The copy must start at the line that contains "List the objects from nearest to farthest." and finish at the line that contains "[4 frames are shown]", reproducing each line exactly. Any picture in that span is omitted.

**Extracted records:**
--------------------
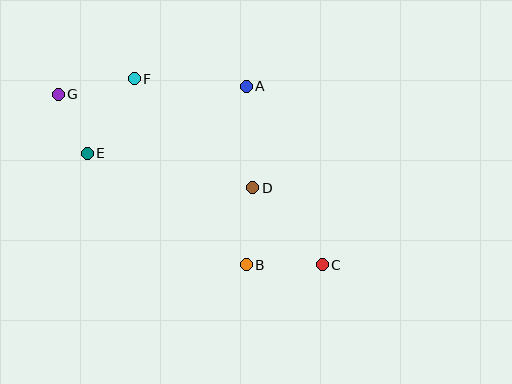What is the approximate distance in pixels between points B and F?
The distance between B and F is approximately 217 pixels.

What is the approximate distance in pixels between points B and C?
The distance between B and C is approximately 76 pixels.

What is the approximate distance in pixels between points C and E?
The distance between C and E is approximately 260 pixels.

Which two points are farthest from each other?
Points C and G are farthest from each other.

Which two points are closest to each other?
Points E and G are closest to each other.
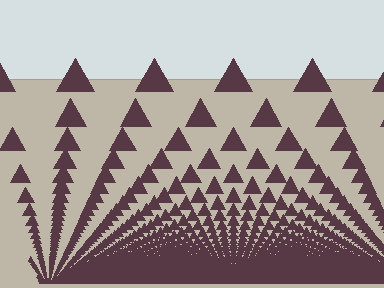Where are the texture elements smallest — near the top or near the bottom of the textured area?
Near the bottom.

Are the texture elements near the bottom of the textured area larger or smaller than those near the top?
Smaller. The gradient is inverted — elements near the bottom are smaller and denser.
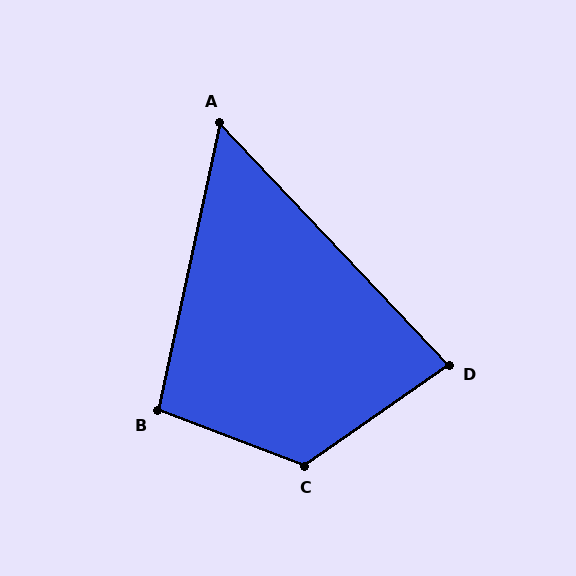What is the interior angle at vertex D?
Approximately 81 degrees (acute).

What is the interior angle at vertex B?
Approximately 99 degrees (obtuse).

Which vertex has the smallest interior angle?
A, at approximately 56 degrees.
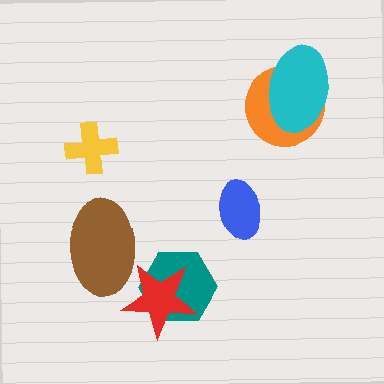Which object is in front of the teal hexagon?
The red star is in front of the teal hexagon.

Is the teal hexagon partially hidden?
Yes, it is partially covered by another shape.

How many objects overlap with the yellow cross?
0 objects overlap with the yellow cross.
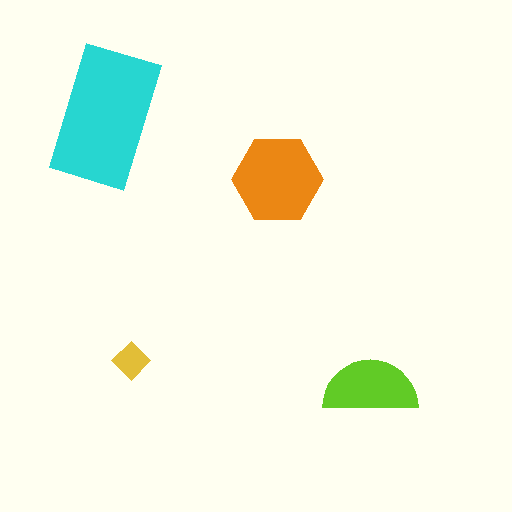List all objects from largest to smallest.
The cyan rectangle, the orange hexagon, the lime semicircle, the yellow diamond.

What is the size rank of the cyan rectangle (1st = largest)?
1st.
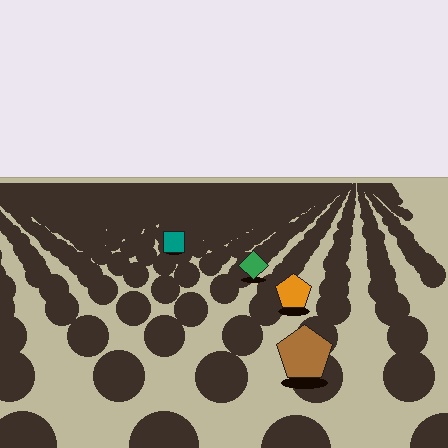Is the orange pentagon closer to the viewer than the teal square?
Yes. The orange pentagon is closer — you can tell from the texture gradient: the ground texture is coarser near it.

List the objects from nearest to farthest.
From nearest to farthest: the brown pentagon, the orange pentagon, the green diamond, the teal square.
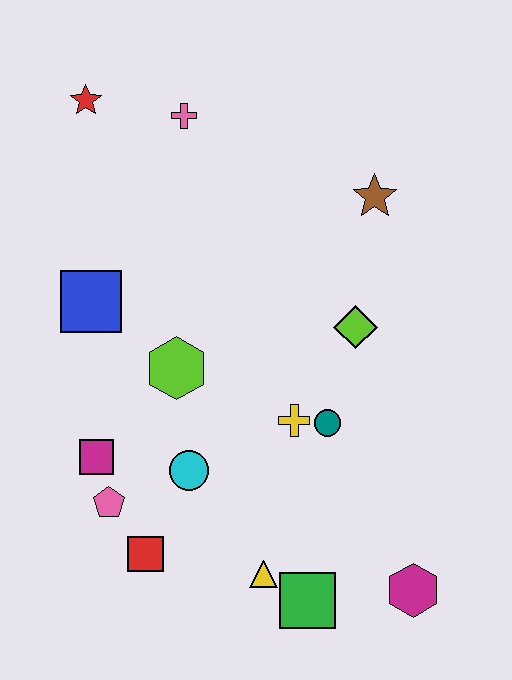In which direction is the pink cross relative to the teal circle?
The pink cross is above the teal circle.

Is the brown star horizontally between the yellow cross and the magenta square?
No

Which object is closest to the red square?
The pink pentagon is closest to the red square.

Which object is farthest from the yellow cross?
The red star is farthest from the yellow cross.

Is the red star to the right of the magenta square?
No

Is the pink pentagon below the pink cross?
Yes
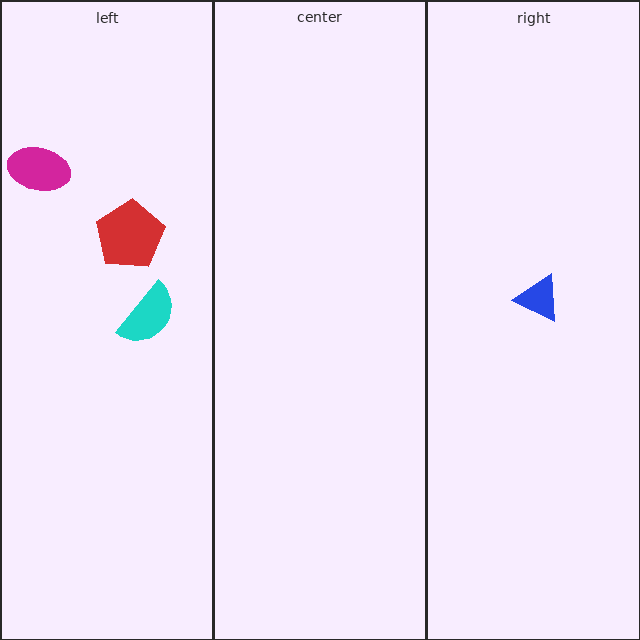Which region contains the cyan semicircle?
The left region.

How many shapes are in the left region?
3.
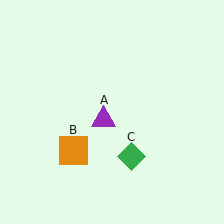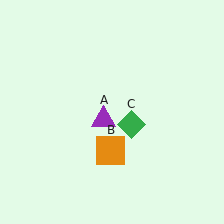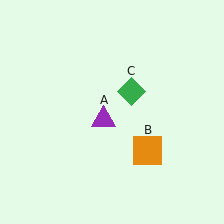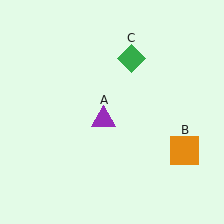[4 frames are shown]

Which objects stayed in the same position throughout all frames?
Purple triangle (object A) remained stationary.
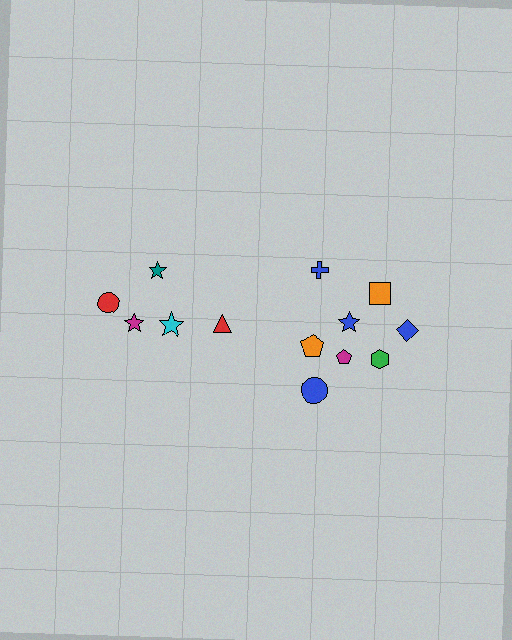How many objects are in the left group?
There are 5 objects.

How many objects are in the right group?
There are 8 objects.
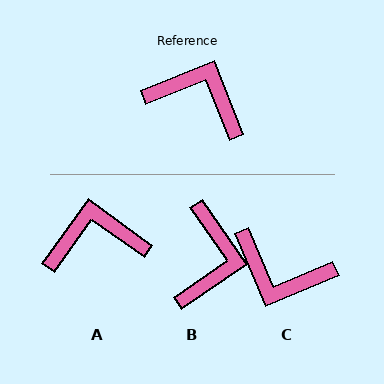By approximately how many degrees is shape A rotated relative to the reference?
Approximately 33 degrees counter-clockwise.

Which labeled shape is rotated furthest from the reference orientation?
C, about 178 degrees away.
--------------------
**Output for this task:**
List the objects from nearest to farthest.
From nearest to farthest: the brown pentagon, the orange pentagon, the green diamond, the teal square.
In which direction is the pink cross relative to the teal circle?
The pink cross is above the teal circle.

Is the brown star horizontally between the yellow cross and the magenta square?
No

Which object is closest to the red square?
The pink pentagon is closest to the red square.

Which object is farthest from the yellow cross?
The red star is farthest from the yellow cross.

Is the red star to the right of the magenta square?
No

Is the pink pentagon below the pink cross?
Yes
Which region contains the cyan semicircle?
The left region.

How many shapes are in the left region?
3.
[4 frames are shown]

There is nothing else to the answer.